SOURCE RECORDS:

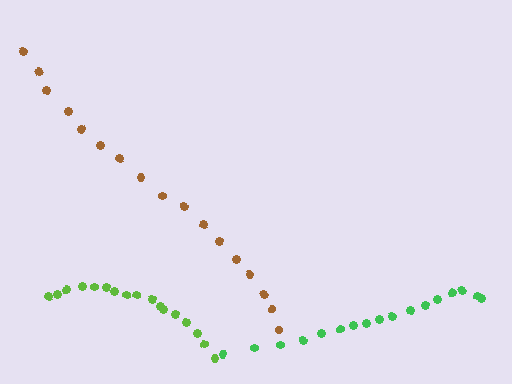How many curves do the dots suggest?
There are 3 distinct paths.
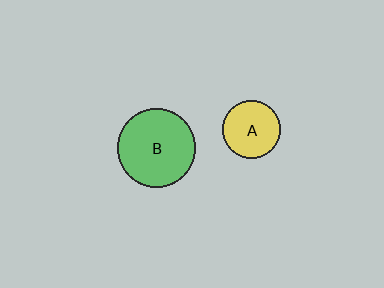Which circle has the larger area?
Circle B (green).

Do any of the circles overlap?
No, none of the circles overlap.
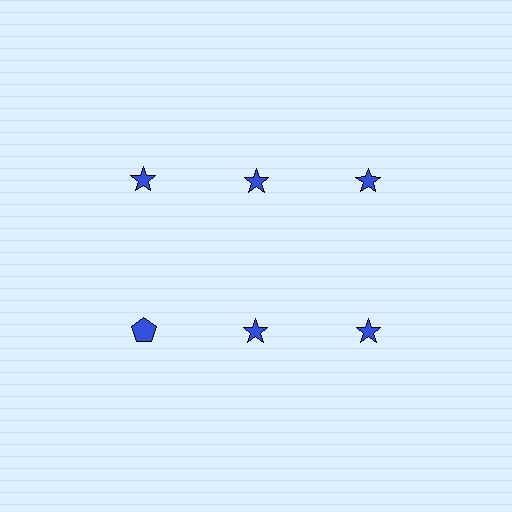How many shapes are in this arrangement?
There are 6 shapes arranged in a grid pattern.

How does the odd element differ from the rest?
It has a different shape: pentagon instead of star.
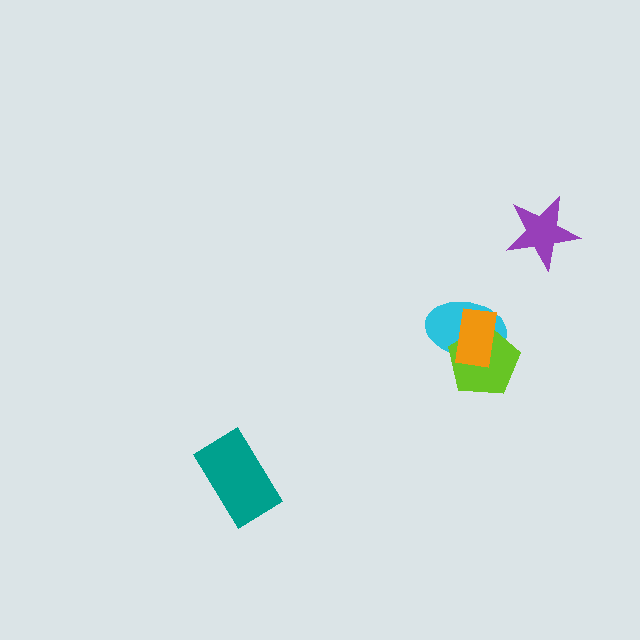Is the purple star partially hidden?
No, no other shape covers it.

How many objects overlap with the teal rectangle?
0 objects overlap with the teal rectangle.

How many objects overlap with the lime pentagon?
2 objects overlap with the lime pentagon.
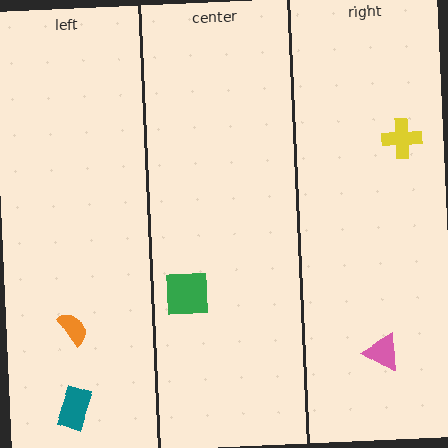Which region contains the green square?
The center region.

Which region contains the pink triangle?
The right region.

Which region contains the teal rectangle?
The left region.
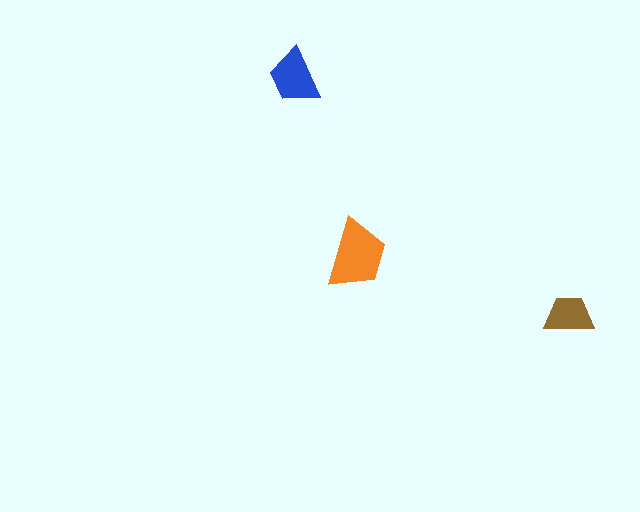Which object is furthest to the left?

PROBLEM TO SOLVE: All preceding records should be duplicated verbatim, images excepted.

THE COMPLETED TASK:
How many curves do the dots suggest?
There are 3 distinct paths.
Which circle has the larger area?
Circle B (green).

Do any of the circles overlap?
No, none of the circles overlap.
How many shapes are in this arrangement?
There are 6 shapes arranged in a grid pattern.

How does the odd element differ from the rest?
It has a different shape: pentagon instead of star.
Is the purple star partially hidden?
No, no other shape covers it.

How many objects overlap with the teal rectangle?
0 objects overlap with the teal rectangle.

How many objects overlap with the lime pentagon?
2 objects overlap with the lime pentagon.
Which region contains the green square?
The center region.

Which region contains the pink triangle?
The right region.

Which region contains the teal rectangle?
The left region.
Which object is furthest to the left?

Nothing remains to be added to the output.